(Records from a collection)
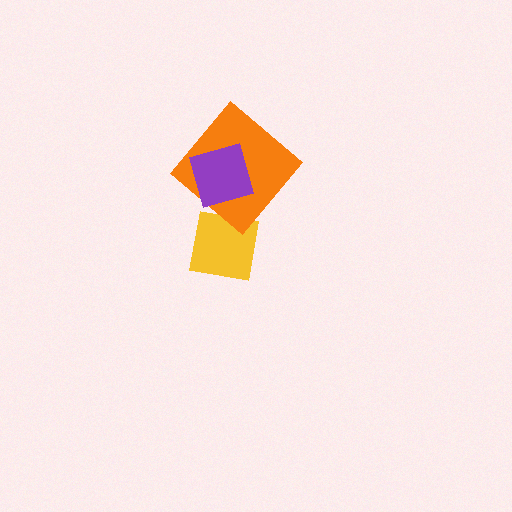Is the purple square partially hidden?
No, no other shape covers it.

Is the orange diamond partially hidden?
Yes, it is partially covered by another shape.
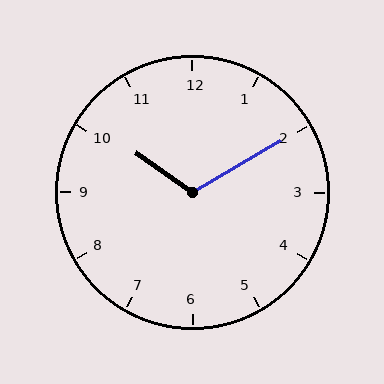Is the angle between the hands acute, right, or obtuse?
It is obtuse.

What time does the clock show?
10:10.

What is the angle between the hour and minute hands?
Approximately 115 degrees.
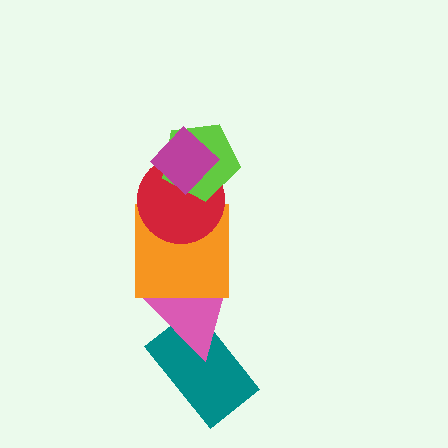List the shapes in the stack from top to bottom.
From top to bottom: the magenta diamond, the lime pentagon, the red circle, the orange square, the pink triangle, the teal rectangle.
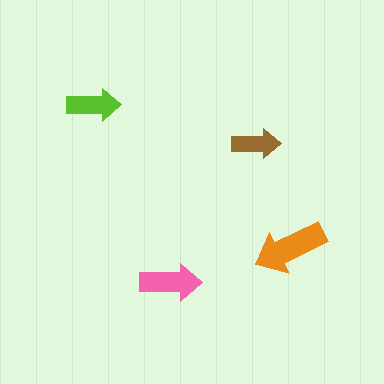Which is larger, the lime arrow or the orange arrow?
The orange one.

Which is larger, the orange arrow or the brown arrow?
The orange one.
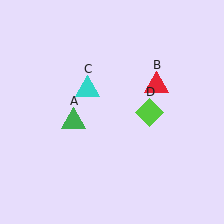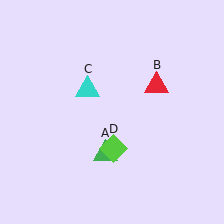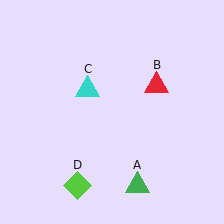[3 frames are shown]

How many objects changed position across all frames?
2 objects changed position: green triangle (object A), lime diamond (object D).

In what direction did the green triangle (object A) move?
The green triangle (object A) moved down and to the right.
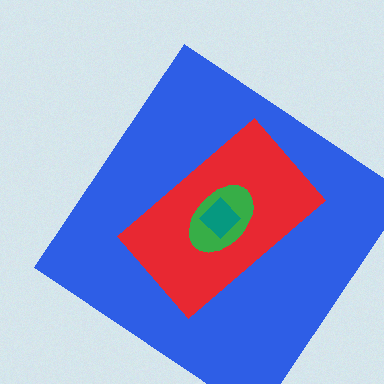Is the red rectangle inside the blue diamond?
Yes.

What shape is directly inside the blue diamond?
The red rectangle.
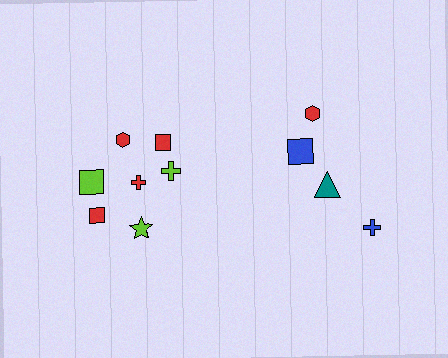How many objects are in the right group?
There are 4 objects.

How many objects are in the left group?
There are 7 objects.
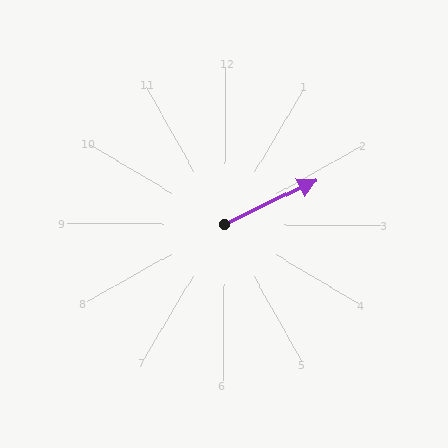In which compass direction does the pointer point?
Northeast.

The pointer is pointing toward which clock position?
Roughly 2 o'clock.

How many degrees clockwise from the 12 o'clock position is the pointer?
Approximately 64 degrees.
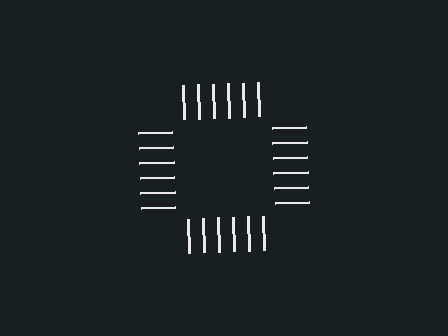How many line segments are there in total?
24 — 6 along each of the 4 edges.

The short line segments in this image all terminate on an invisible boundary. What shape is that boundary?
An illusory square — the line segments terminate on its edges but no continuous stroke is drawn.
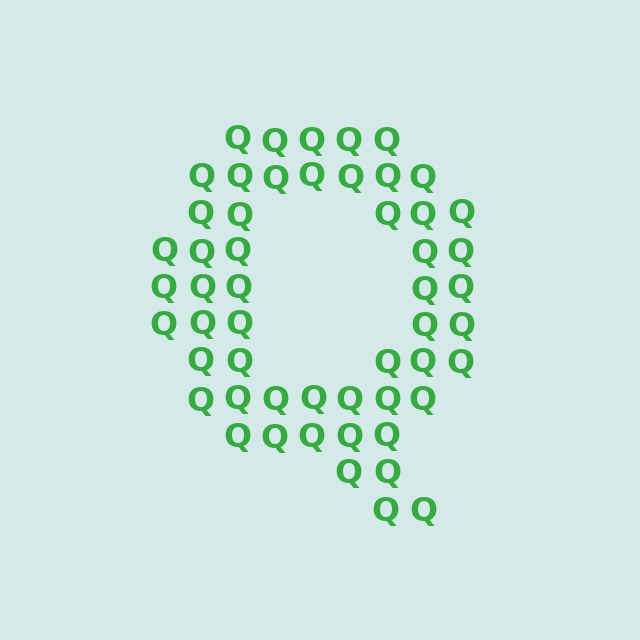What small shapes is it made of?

---

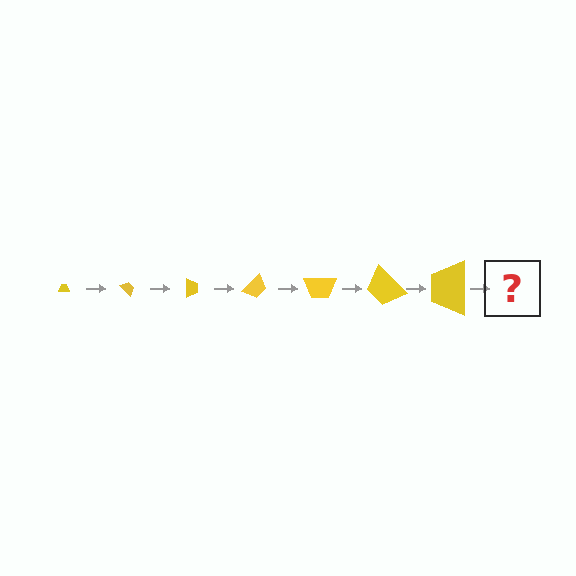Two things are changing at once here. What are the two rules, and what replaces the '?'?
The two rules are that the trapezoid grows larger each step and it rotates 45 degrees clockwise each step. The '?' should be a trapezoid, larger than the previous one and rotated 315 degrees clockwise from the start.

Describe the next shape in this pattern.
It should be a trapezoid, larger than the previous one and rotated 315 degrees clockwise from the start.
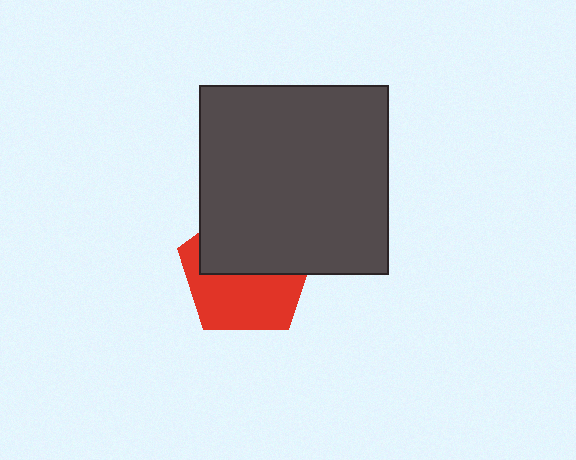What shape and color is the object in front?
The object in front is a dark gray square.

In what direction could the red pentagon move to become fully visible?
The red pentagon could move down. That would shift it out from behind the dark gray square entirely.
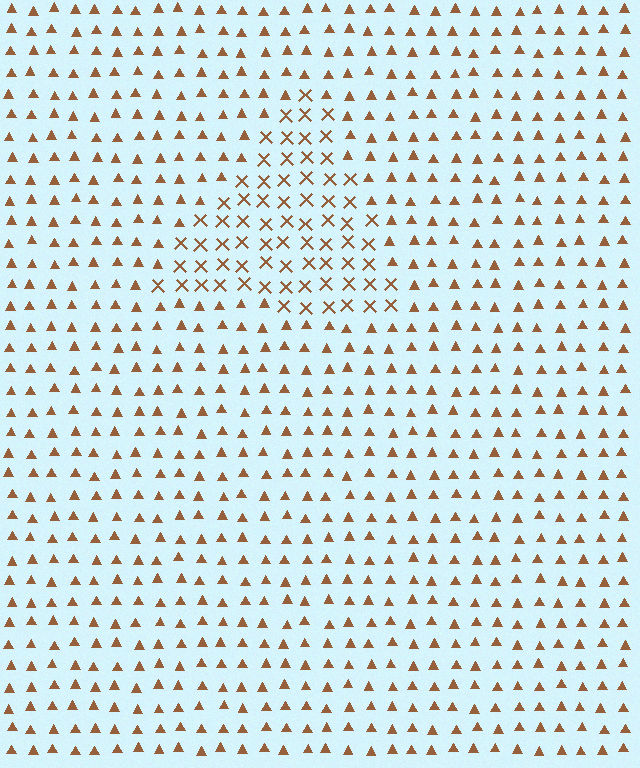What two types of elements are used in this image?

* * *

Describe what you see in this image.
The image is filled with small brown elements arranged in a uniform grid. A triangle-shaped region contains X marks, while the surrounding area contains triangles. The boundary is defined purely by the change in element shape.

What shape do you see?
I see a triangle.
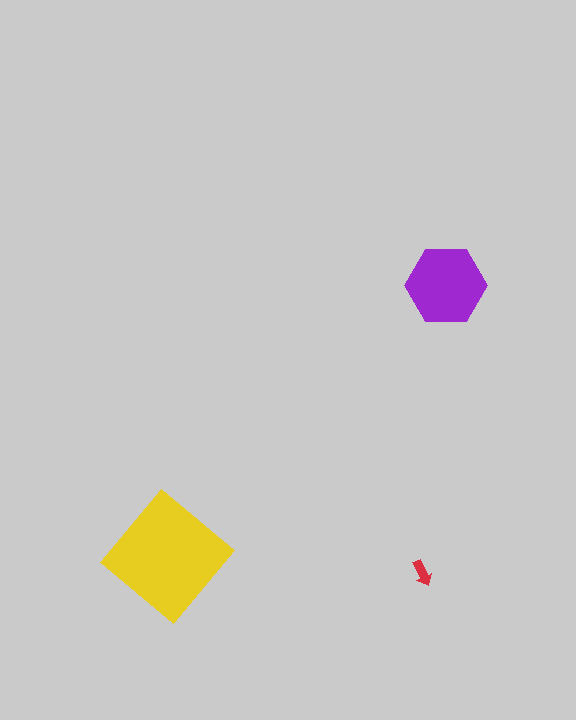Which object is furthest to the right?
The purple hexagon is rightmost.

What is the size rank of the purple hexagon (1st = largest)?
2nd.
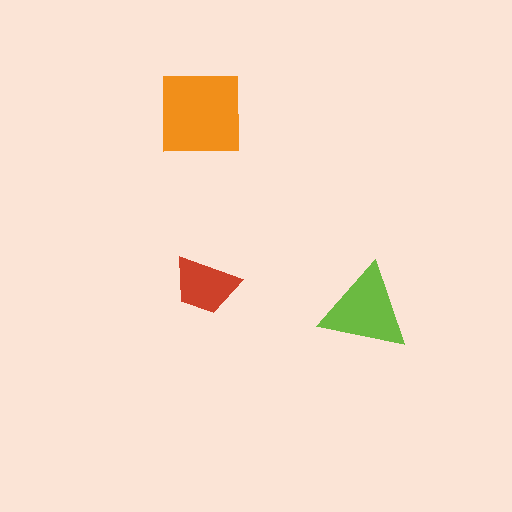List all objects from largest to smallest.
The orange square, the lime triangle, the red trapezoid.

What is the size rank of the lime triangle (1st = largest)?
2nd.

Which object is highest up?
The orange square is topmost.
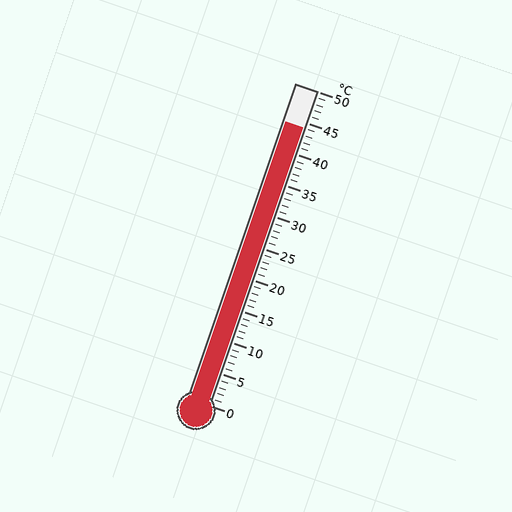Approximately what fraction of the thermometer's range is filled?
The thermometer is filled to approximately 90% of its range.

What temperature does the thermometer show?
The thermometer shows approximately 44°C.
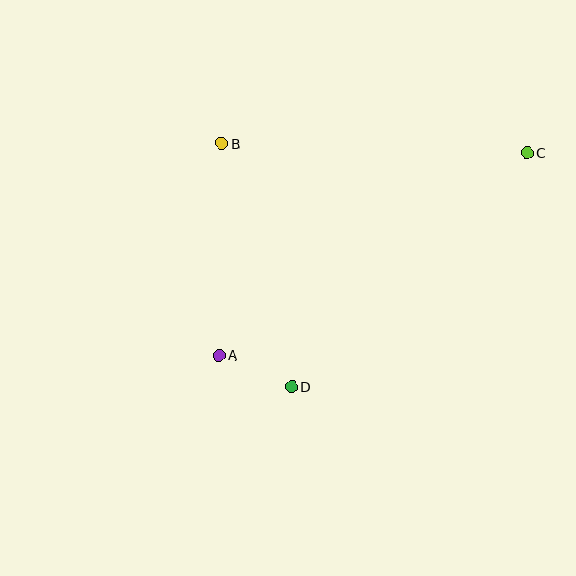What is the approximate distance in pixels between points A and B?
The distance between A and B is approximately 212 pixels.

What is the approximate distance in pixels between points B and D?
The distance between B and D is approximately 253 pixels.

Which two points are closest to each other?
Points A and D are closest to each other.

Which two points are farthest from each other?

— STATED EXERCISE —
Exclude any pictures, and restate word for word the lines from the one containing "List the shapes" through the one containing "What small shapes is it made of?", both included.

— SOLUTION TO THIS PROBLEM —
List the shapes in the stack from top to bottom.
From top to bottom: the magenta diamond, the lime pentagon, the red circle, the orange square, the pink triangle, the teal rectangle.
Which is larger, the lime arrow or the orange arrow?
The orange one.

Which is larger, the orange arrow or the brown arrow?
The orange one.
[3 frames are shown]

How many objects changed position across all frames?
2 objects changed position: green triangle (object A), lime diamond (object D).

In what direction did the green triangle (object A) move?
The green triangle (object A) moved down and to the right.
Is the red rectangle inside the blue diamond?
Yes.

What shape is directly inside the blue diamond?
The red rectangle.
How many objects are in the right group?
There are 4 objects.

How many objects are in the left group?
There are 7 objects.
In which compass direction does the pointer point?
Northeast.

The pointer is pointing toward which clock position?
Roughly 2 o'clock.

How many degrees clockwise from the 12 o'clock position is the pointer?
Approximately 64 degrees.
How many line segments are there in total?
24 — 6 along each of the 4 edges.

The short line segments in this image all terminate on an invisible boundary. What shape is that boundary?
An illusory square — the line segments terminate on its edges but no continuous stroke is drawn.
What small shapes is it made of?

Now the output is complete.